→ **WRITTEN REQUEST**
Below are records; extract exactly the lines from the one containing "Is the teal" through the last, both included, and keep the pictures out.

→ **DATASET ROWS**
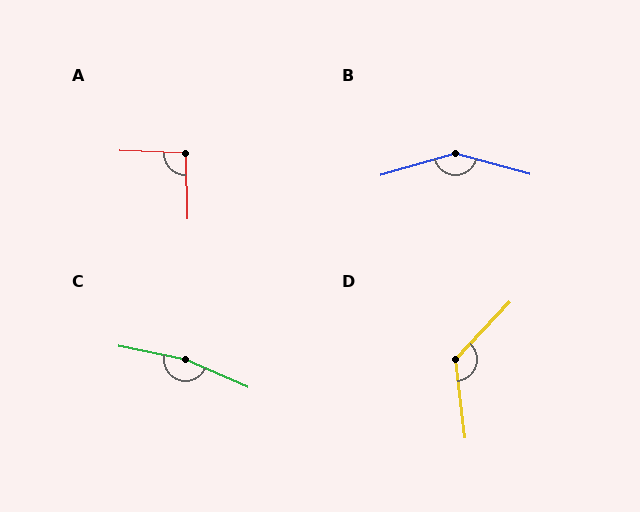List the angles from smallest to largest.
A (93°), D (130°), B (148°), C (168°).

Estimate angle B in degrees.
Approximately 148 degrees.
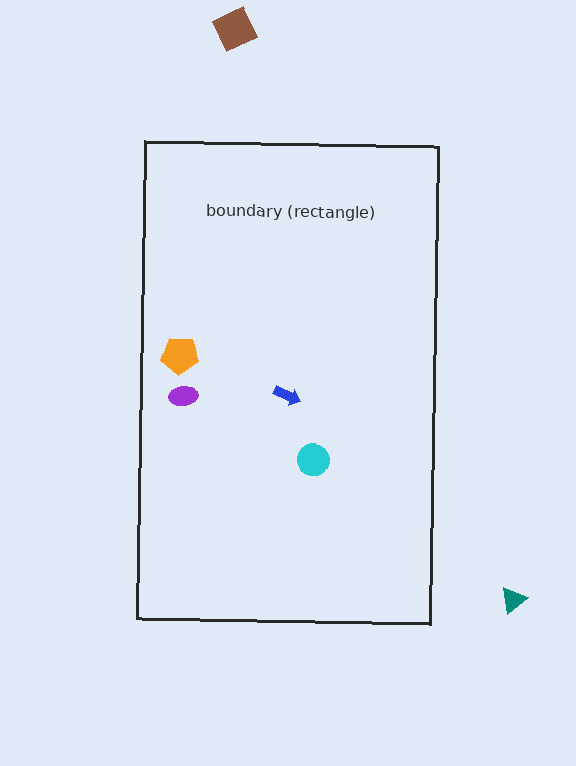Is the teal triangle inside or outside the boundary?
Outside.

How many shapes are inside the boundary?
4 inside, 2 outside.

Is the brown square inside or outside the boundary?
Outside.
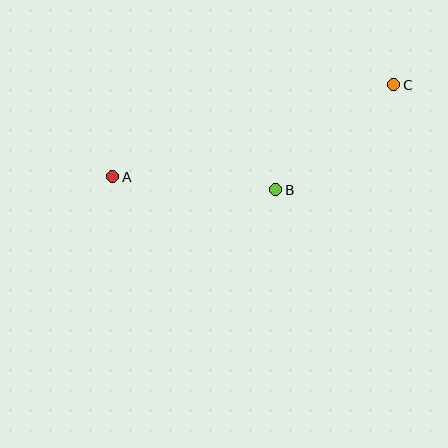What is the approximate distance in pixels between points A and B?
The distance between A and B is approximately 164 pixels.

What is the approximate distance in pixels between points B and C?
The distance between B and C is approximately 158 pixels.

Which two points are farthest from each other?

→ **FINAL ANSWER**
Is the teal triangle inside or outside the boundary?
Outside.

How many shapes are inside the boundary?
4 inside, 2 outside.

Is the brown square inside or outside the boundary?
Outside.
What is the approximate distance in pixels between points A and B?
The distance between A and B is approximately 164 pixels.

What is the approximate distance in pixels between points B and C?
The distance between B and C is approximately 158 pixels.

Which two points are farthest from each other?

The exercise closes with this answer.